- _Required action_: Repeat the data below exactly, dropping any pictures it holds.

- _Questions concerning simple figures_:

******************************

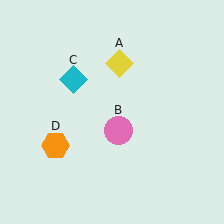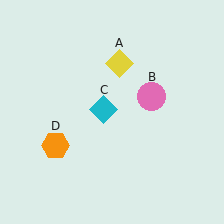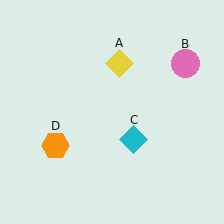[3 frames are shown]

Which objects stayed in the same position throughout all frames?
Yellow diamond (object A) and orange hexagon (object D) remained stationary.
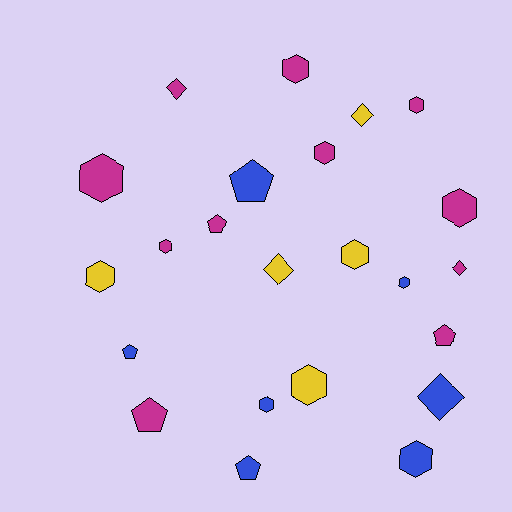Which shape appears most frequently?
Hexagon, with 12 objects.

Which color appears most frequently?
Magenta, with 11 objects.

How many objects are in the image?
There are 23 objects.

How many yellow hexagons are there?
There are 3 yellow hexagons.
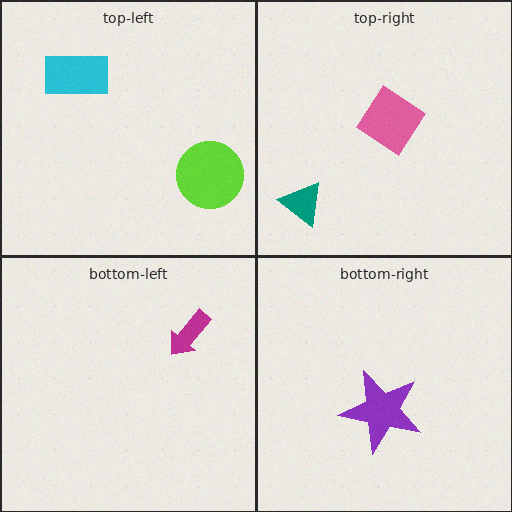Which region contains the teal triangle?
The top-right region.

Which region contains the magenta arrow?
The bottom-left region.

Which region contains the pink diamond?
The top-right region.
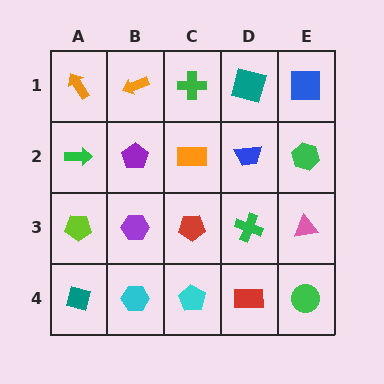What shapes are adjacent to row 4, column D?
A green cross (row 3, column D), a cyan pentagon (row 4, column C), a green circle (row 4, column E).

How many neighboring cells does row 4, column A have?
2.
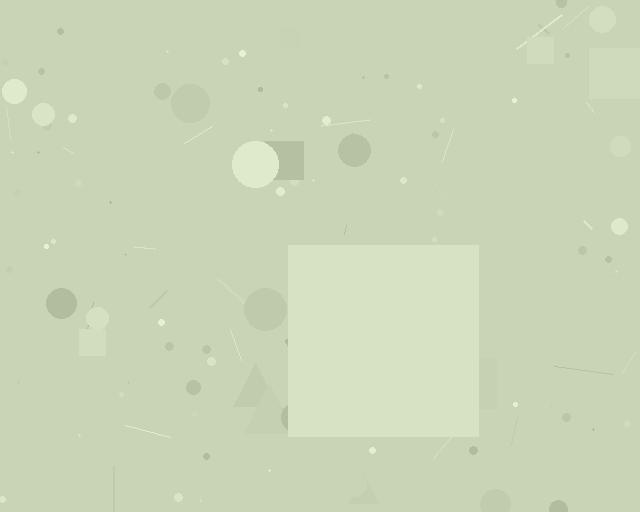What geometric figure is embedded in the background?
A square is embedded in the background.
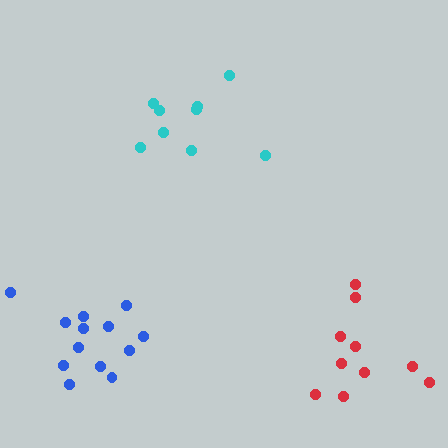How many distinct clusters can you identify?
There are 3 distinct clusters.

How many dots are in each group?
Group 1: 10 dots, Group 2: 9 dots, Group 3: 13 dots (32 total).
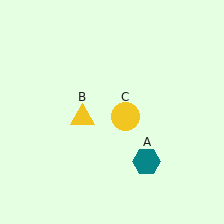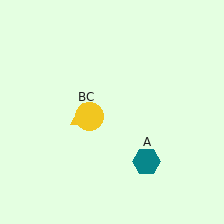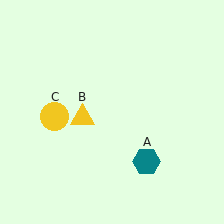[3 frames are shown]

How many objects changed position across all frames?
1 object changed position: yellow circle (object C).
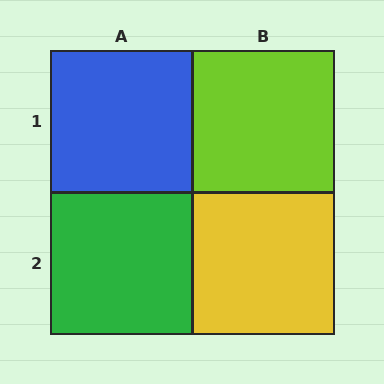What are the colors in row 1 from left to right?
Blue, lime.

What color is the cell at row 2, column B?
Yellow.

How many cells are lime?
1 cell is lime.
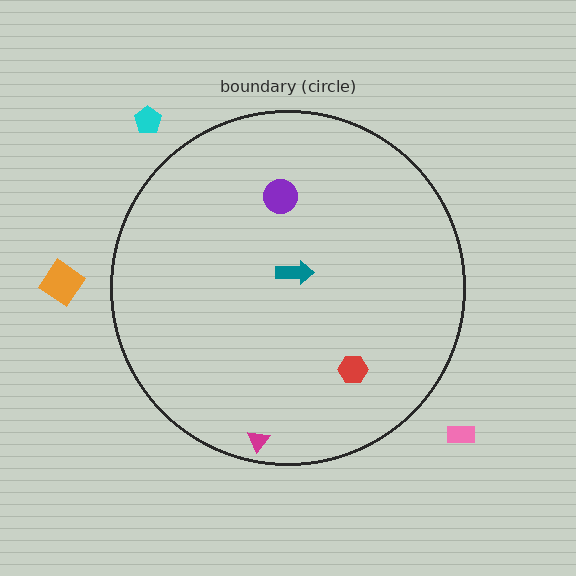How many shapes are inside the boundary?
4 inside, 3 outside.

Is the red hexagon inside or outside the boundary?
Inside.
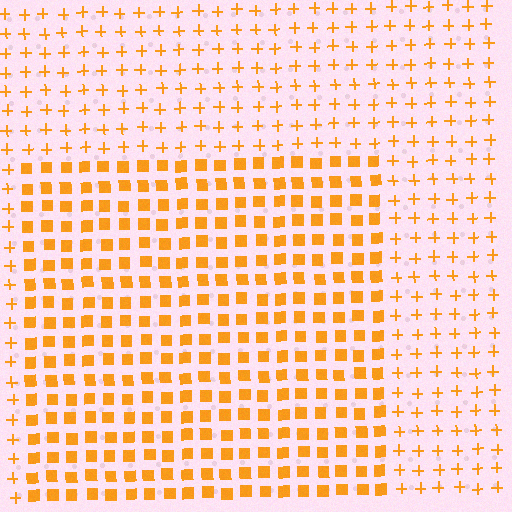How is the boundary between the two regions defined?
The boundary is defined by a change in element shape: squares inside vs. plus signs outside. All elements share the same color and spacing.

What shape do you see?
I see a rectangle.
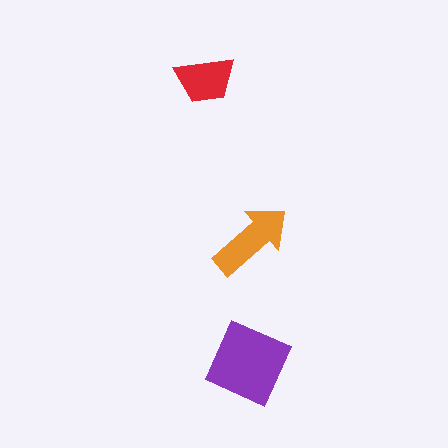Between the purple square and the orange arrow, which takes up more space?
The purple square.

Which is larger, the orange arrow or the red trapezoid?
The orange arrow.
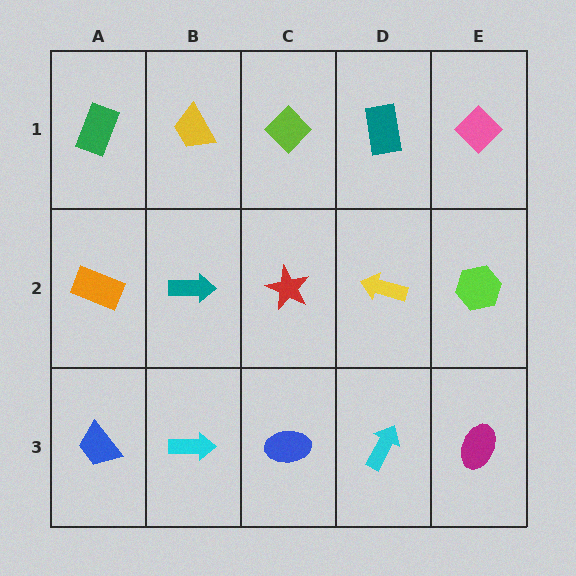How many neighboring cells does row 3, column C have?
3.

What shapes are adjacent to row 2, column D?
A teal rectangle (row 1, column D), a cyan arrow (row 3, column D), a red star (row 2, column C), a lime hexagon (row 2, column E).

******************************

- _Answer area_:
[3 frames are shown]

Which objects stayed in the same position throughout all frames?
Yellow diamond (object A) and orange hexagon (object D) remained stationary.
Which shape appears most frequently?
Hexagon, with 12 objects.

Which color appears most frequently?
Magenta, with 11 objects.

How many objects are in the image?
There are 23 objects.

How many yellow hexagons are there?
There are 3 yellow hexagons.
Which region contains the teal triangle?
The top-right region.

Which region contains the magenta arrow?
The bottom-left region.

Which region contains the pink diamond?
The top-right region.
What shapes are adjacent to row 4, column D?
A green cross (row 3, column D), a cyan pentagon (row 4, column C), a green circle (row 4, column E).

How many neighboring cells does row 4, column A have?
2.
What geometric figure is embedded in the background?
A square is embedded in the background.
How many distinct clusters can you identify?
There are 3 distinct clusters.

How many dots are in each group?
Group 1: 10 dots, Group 2: 9 dots, Group 3: 13 dots (32 total).
[3 frames are shown]

How many objects changed position across all frames?
1 object changed position: yellow circle (object C).
What are the colors in row 1 from left to right?
Blue, lime.

What color is the cell at row 2, column B?
Yellow.

How many cells are lime?
1 cell is lime.
How many shapes are inside the boundary?
4 inside, 3 outside.

Is the red hexagon inside or outside the boundary?
Inside.
How is the boundary between the two regions defined?
The boundary is defined by a change in element shape: squares inside vs. plus signs outside. All elements share the same color and spacing.

What shape do you see?
I see a rectangle.
Between the purple square and the orange arrow, which takes up more space?
The purple square.

Which is larger, the orange arrow or the red trapezoid?
The orange arrow.
How many neighboring cells does row 3, column C have?
3.

What shapes are adjacent to row 2, column D?
A teal rectangle (row 1, column D), a cyan arrow (row 3, column D), a red star (row 2, column C), a lime hexagon (row 2, column E).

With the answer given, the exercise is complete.